[Data items]

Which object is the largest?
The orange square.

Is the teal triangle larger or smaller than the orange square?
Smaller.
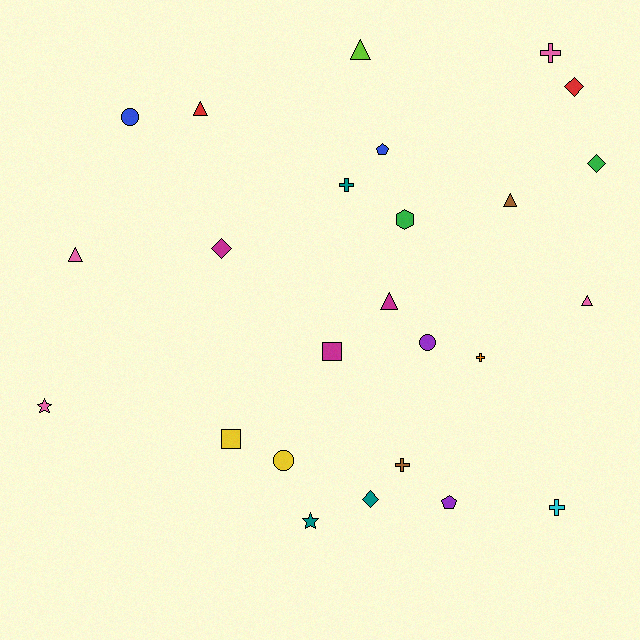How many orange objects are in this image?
There is 1 orange object.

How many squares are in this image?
There are 2 squares.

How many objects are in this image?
There are 25 objects.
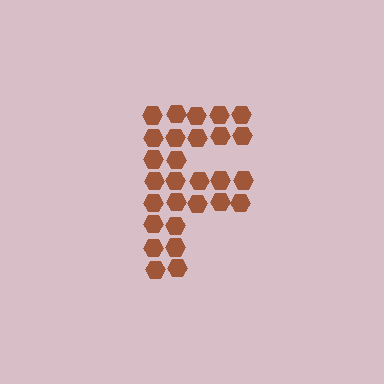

Task description
When you reach the line containing "How many squares are in this image?" in the records above, write out that line and every line after it through the end, exactly, but omit the pictures.

Output for this task
How many squares are in this image?
There are 2 squares.

How many objects are in this image?
There are 25 objects.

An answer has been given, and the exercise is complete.